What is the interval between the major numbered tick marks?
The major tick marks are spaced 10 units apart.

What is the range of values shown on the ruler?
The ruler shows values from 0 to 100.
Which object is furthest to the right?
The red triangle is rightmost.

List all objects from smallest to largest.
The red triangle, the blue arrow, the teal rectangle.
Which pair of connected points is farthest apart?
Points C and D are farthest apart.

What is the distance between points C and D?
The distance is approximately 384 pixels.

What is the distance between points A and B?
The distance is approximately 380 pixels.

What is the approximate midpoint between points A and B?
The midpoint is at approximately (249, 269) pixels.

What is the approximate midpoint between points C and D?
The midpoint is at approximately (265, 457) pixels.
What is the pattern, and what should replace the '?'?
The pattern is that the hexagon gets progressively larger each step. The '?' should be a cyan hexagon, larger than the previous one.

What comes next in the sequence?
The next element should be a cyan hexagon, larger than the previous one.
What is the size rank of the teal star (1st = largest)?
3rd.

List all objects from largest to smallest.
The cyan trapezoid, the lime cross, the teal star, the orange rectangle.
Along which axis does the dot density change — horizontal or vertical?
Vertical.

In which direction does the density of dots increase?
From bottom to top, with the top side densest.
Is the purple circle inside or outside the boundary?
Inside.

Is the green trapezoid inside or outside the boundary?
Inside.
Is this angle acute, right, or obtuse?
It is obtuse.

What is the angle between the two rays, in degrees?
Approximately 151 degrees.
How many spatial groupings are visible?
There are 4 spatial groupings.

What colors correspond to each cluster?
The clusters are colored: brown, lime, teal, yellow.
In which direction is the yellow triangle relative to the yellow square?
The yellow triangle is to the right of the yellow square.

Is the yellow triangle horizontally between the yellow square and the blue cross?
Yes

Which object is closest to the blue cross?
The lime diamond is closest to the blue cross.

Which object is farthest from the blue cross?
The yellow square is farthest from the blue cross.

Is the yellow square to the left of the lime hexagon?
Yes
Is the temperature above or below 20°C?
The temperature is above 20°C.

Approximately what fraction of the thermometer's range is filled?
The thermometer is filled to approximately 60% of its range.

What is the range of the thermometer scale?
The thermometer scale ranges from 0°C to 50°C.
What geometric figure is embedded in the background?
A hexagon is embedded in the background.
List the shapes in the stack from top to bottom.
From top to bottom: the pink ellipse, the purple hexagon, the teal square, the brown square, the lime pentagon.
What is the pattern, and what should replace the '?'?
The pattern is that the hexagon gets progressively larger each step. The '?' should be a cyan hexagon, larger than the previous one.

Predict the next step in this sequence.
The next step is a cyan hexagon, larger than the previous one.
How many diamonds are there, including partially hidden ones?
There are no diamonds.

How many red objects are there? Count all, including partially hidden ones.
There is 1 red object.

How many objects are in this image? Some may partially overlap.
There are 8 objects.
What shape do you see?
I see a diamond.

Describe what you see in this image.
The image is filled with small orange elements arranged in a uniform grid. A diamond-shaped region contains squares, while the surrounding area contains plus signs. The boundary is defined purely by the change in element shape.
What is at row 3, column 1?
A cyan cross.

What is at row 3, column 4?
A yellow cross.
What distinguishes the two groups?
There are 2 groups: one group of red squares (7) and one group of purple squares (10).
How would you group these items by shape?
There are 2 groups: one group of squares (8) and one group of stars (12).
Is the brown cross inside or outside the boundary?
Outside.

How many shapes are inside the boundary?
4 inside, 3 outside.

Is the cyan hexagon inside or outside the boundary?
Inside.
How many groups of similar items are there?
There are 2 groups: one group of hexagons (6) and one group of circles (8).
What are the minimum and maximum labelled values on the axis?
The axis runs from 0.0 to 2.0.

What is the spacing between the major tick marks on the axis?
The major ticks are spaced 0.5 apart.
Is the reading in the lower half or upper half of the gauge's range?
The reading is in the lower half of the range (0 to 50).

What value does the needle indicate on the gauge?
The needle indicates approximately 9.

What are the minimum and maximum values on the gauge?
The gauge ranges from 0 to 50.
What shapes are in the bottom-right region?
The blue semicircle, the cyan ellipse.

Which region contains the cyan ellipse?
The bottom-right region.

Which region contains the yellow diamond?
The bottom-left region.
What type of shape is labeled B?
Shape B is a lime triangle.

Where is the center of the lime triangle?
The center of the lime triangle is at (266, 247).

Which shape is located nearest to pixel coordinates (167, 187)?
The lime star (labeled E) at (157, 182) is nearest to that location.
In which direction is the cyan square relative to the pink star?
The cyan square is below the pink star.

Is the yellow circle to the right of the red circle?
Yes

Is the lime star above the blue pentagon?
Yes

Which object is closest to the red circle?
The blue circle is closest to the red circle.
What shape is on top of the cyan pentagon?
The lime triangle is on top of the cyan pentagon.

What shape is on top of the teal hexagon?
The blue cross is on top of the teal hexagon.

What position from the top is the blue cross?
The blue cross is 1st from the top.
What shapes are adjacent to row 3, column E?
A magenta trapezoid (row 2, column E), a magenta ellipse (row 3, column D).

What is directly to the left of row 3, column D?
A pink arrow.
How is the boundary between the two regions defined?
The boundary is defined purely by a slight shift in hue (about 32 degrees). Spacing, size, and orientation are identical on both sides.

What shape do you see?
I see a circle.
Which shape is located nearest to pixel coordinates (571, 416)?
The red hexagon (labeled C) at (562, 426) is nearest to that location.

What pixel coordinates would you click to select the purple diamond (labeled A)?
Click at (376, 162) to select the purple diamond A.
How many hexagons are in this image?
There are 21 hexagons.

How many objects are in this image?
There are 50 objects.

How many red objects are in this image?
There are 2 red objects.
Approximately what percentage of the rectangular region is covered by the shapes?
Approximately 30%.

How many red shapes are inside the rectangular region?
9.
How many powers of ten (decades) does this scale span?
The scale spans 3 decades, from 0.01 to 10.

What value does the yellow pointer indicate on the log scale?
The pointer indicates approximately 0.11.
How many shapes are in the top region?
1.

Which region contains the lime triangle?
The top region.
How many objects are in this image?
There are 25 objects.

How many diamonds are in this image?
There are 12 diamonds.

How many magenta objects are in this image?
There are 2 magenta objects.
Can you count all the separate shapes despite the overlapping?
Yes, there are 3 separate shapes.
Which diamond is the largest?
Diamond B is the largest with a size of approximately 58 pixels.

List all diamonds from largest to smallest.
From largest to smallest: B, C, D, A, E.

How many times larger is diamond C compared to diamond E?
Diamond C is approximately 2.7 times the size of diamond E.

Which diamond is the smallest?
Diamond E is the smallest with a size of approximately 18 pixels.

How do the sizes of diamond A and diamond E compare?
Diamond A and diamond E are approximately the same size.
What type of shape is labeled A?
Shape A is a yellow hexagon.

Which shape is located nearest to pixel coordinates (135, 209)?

★ ★ ★

The records above are to be repeated exactly, in their entirety.

What is the interval between the major numbered tick marks?
The major tick marks are spaced 10 units apart.

What is the range of values shown on the ruler?
The ruler shows values from 0 to 100.
Which object is furthest to the right?
The red triangle is rightmost.

List all objects from smallest to largest.
The red triangle, the blue arrow, the teal rectangle.
Which pair of connected points is farthest apart?
Points C and D are farthest apart.

What is the distance between points C and D?
The distance is approximately 384 pixels.

What is the distance between points A and B?
The distance is approximately 380 pixels.

What is the approximate midpoint between points A and B?
The midpoint is at approximately (249, 269) pixels.

What is the approximate midpoint between points C and D?
The midpoint is at approximately (265, 457) pixels.
What is the pattern, and what should replace the '?'?
The pattern is that the hexagon gets progressively larger each step. The '?' should be a cyan hexagon, larger than the previous one.

What comes next in the sequence?
The next element should be a cyan hexagon, larger than the previous one.
What is the size rank of the teal star (1st = largest)?
3rd.

List all objects from largest to smallest.
The cyan trapezoid, the lime cross, the teal star, the orange rectangle.
Along which axis does the dot density change — horizontal or vertical?
Vertical.

In which direction does the density of dots increase?
From bottom to top, with the top side densest.
Is the purple circle inside or outside the boundary?
Inside.

Is the green trapezoid inside or outside the boundary?
Inside.
Is this angle acute, right, or obtuse?
It is obtuse.

What is the angle between the two rays, in degrees?
Approximately 151 degrees.
How many spatial groupings are visible?
There are 4 spatial groupings.

What colors correspond to each cluster?
The clusters are colored: brown, lime, teal, yellow.
In which direction is the yellow triangle relative to the yellow square?
The yellow triangle is to the right of the yellow square.

Is the yellow triangle horizontally between the yellow square and the blue cross?
Yes

Which object is closest to the blue cross?
The lime diamond is closest to the blue cross.

Which object is farthest from the blue cross?
The yellow square is farthest from the blue cross.

Is the yellow square to the left of the lime hexagon?
Yes
Is the temperature above or below 20°C?
The temperature is above 20°C.

Approximately what fraction of the thermometer's range is filled?
The thermometer is filled to approximately 60% of its range.

What is the range of the thermometer scale?
The thermometer scale ranges from 0°C to 50°C.
What geometric figure is embedded in the background?
A hexagon is embedded in the background.
List the shapes in the stack from top to bottom.
From top to bottom: the pink ellipse, the purple hexagon, the teal square, the brown square, the lime pentagon.
What is the pattern, and what should replace the '?'?
The pattern is that the hexagon gets progressively larger each step. The '?' should be a cyan hexagon, larger than the previous one.

Predict the next step in this sequence.
The next step is a cyan hexagon, larger than the previous one.
How many diamonds are there, including partially hidden ones?
There are no diamonds.

How many red objects are there? Count all, including partially hidden ones.
There is 1 red object.

How many objects are in this image? Some may partially overlap.
There are 8 objects.
What shape do you see?
I see a diamond.

Describe what you see in this image.
The image is filled with small orange elements arranged in a uniform grid. A diamond-shaped region contains squares, while the surrounding area contains plus signs. The boundary is defined purely by the change in element shape.
What is at row 3, column 1?
A cyan cross.

What is at row 3, column 4?
A yellow cross.
What distinguishes the two groups?
There are 2 groups: one group of red squares (7) and one group of purple squares (10).
How would you group these items by shape?
There are 2 groups: one group of squares (8) and one group of stars (12).
Is the brown cross inside or outside the boundary?
Outside.

How many shapes are inside the boundary?
4 inside, 3 outside.

Is the cyan hexagon inside or outside the boundary?
Inside.
How many groups of similar items are there?
There are 2 groups: one group of hexagons (6) and one group of circles (8).
What are the minimum and maximum labelled values on the axis?
The axis runs from 0.0 to 2.0.

What is the spacing between the major tick marks on the axis?
The major ticks are spaced 0.5 apart.
Is the reading in the lower half or upper half of the gauge's range?
The reading is in the lower half of the range (0 to 50).

What value does the needle indicate on the gauge?
The needle indicates approximately 9.

What are the minimum and maximum values on the gauge?
The gauge ranges from 0 to 50.
What shapes are in the bottom-right region?
The blue semicircle, the cyan ellipse.

Which region contains the cyan ellipse?
The bottom-right region.

Which region contains the yellow diamond?
The bottom-left region.
What type of shape is labeled B?
Shape B is a lime triangle.

Where is the center of the lime triangle?
The center of the lime triangle is at (266, 247).

Which shape is located nearest to pixel coordinates (167, 187)?
The lime star (labeled E) at (157, 182) is nearest to that location.
In which direction is the cyan square relative to the pink star?
The cyan square is below the pink star.

Is the yellow circle to the right of the red circle?
Yes

Is the lime star above the blue pentagon?
Yes

Which object is closest to the red circle?
The blue circle is closest to the red circle.
What shape is on top of the cyan pentagon?
The lime triangle is on top of the cyan pentagon.

What shape is on top of the teal hexagon?
The blue cross is on top of the teal hexagon.

What position from the top is the blue cross?
The blue cross is 1st from the top.
What shapes are adjacent to row 3, column E?
A magenta trapezoid (row 2, column E), a magenta ellipse (row 3, column D).

What is directly to the left of row 3, column D?
A pink arrow.
How is the boundary between the two regions defined?
The boundary is defined purely by a slight shift in hue (about 32 degrees). Spacing, size, and orientation are identical on both sides.

What shape do you see?
I see a circle.
Which shape is located nearest to pixel coordinates (571, 416)?
The red hexagon (labeled C) at (562, 426) is nearest to that location.

What pixel coordinates would you click to select the purple diamond (labeled A)?
Click at (376, 162) to select the purple diamond A.
How many hexagons are in this image?
There are 21 hexagons.

How many objects are in this image?
There are 50 objects.

How many red objects are in this image?
There are 2 red objects.
Approximately what percentage of the rectangular region is covered by the shapes?
Approximately 30%.

How many red shapes are inside the rectangular region?
9.
How many powers of ten (decades) does this scale span?
The scale spans 3 decades, from 0.01 to 10.

What value does the yellow pointer indicate on the log scale?
The pointer indicates approximately 0.11.
How many shapes are in the top region?
1.

Which region contains the lime triangle?
The top region.
How many objects are in this image?
There are 25 objects.

How many diamonds are in this image?
There are 12 diamonds.

How many magenta objects are in this image?
There are 2 magenta objects.
Can you count all the separate shapes despite the overlapping?
Yes, there are 3 separate shapes.
Which diamond is the largest?
Diamond B is the largest with a size of approximately 58 pixels.

List all diamonds from largest to smallest.
From largest to smallest: B, C, D, A, E.

How many times larger is diamond C compared to diamond E?
Diamond C is approximately 2.7 times the size of diamond E.

Which diamond is the smallest?
Diamond E is the smallest with a size of approximately 18 pixels.

How do the sizes of diamond A and diamond E compare?
Diamond A and diamond E are approximately the same size.
What type of shape is labeled A?
Shape A is a yellow hexagon.

Which shape is located nearest to pixel coordinates (135, 209)?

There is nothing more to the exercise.